── Entries supplied

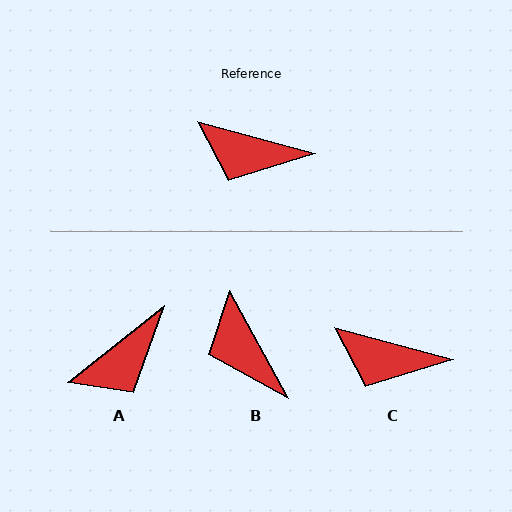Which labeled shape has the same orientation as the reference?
C.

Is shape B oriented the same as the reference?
No, it is off by about 46 degrees.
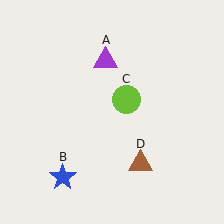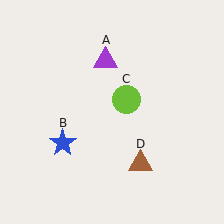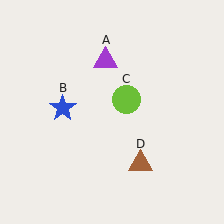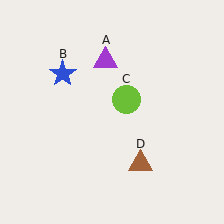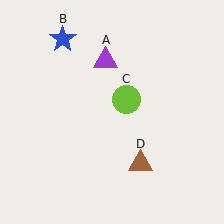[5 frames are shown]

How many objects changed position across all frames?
1 object changed position: blue star (object B).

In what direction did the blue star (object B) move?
The blue star (object B) moved up.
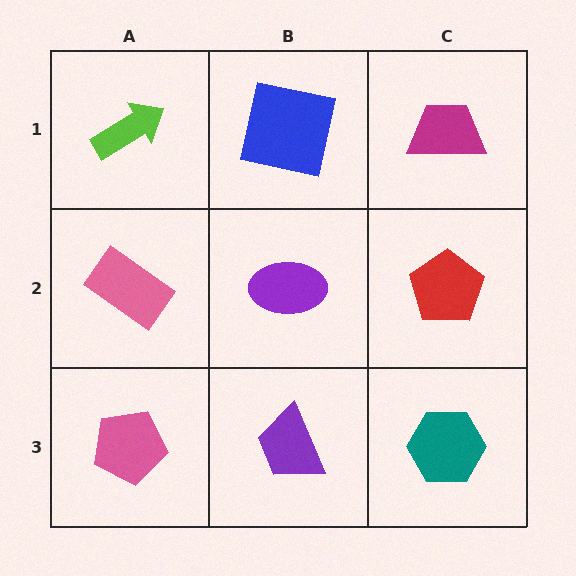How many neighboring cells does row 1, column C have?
2.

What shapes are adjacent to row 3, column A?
A pink rectangle (row 2, column A), a purple trapezoid (row 3, column B).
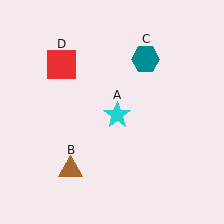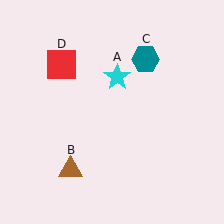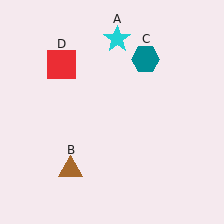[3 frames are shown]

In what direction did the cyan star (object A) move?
The cyan star (object A) moved up.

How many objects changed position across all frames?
1 object changed position: cyan star (object A).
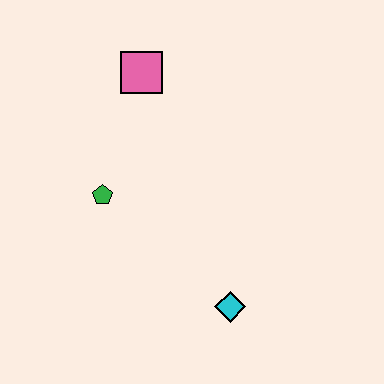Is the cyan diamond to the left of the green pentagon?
No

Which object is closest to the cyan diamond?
The green pentagon is closest to the cyan diamond.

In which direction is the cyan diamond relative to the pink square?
The cyan diamond is below the pink square.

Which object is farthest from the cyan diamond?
The pink square is farthest from the cyan diamond.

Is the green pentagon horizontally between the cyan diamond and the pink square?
No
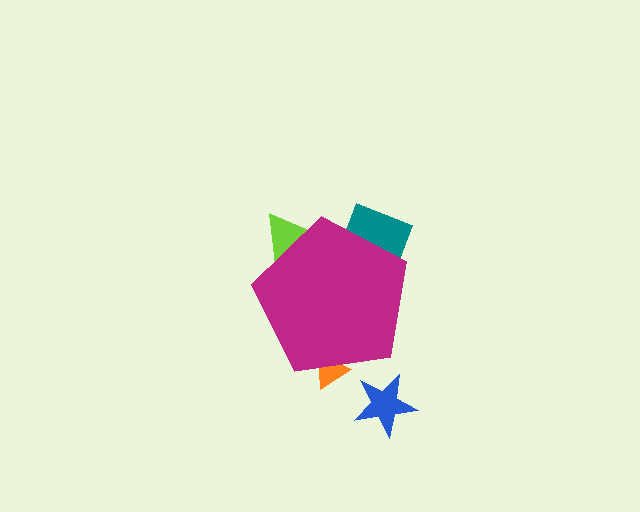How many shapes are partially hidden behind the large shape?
3 shapes are partially hidden.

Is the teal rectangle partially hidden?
Yes, the teal rectangle is partially hidden behind the magenta pentagon.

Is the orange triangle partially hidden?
Yes, the orange triangle is partially hidden behind the magenta pentagon.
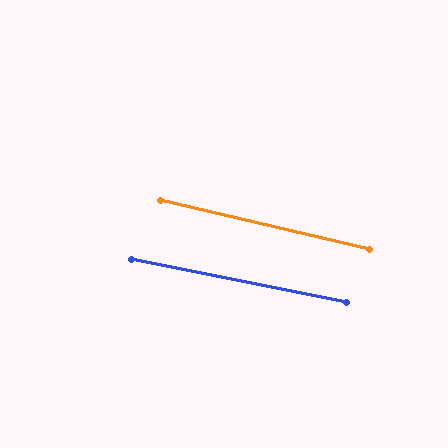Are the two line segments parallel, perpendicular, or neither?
Parallel — their directions differ by only 1.9°.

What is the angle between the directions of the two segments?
Approximately 2 degrees.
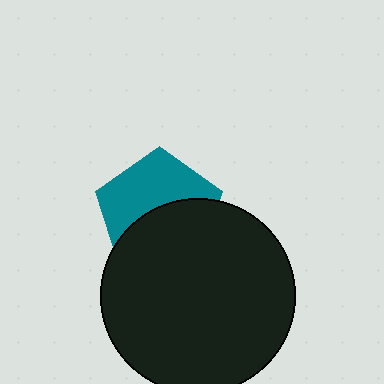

────

> _What you are asked to do_: Quote, please, only the lines running from the one with "What is the" down to the final line of the data above, keeping both ends and skipping the pictures.

> _Problem solution_:
What is the angle between the directions of the two segments?
Approximately 2 degrees.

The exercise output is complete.